►
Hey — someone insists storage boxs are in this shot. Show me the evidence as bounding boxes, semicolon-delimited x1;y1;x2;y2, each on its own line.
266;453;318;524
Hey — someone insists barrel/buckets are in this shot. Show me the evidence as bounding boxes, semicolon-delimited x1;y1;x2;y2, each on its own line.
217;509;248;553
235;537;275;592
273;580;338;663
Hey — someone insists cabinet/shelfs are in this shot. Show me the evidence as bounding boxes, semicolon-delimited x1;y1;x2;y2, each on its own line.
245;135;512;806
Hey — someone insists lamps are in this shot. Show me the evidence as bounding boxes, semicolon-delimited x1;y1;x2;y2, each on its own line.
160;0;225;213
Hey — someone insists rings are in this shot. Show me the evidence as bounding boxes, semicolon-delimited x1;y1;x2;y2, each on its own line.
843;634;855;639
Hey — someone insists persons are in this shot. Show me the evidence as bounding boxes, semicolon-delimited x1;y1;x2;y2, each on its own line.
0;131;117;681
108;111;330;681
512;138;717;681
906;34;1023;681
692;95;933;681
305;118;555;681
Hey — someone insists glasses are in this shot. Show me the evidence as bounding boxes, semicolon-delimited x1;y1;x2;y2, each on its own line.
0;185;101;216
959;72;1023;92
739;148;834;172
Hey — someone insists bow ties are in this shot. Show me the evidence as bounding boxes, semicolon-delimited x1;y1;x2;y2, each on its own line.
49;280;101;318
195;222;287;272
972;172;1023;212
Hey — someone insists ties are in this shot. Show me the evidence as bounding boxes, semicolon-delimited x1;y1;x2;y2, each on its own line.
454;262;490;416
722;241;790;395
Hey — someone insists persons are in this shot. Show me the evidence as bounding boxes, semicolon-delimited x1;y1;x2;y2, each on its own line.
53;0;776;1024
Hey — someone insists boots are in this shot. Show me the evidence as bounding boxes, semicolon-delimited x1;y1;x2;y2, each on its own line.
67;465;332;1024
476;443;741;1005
◄
Exercise objective: Present the material above as a numbered list, starting with the line that contains "Hey — someone insists glasses" and continuing through the end of the material. Leave out any blank lines.

Solution for this task:
1. Hey — someone insists glasses are in this shot. Show me the evidence as bounding boxes, semicolon-delimited x1;y1;x2;y2, each on its own line.
2. 0;185;101;216
3. 959;72;1023;92
4. 739;148;834;172
5. Hey — someone insists bow ties are in this shot. Show me the evidence as bounding boxes, semicolon-delimited x1;y1;x2;y2, each on its own line.
6. 49;280;101;318
7. 195;222;287;272
8. 972;172;1023;212
9. Hey — someone insists ties are in this shot. Show me the evidence as bounding boxes, semicolon-delimited x1;y1;x2;y2, each on its own line.
10. 454;262;490;416
11. 722;241;790;395
12. Hey — someone insists persons are in this shot. Show me the evidence as bounding boxes, semicolon-delimited x1;y1;x2;y2, each on its own line.
13. 53;0;776;1024
14. Hey — someone insists boots are in this shot. Show me the evidence as bounding boxes, semicolon-delimited x1;y1;x2;y2, each on its own line.
15. 67;465;332;1024
16. 476;443;741;1005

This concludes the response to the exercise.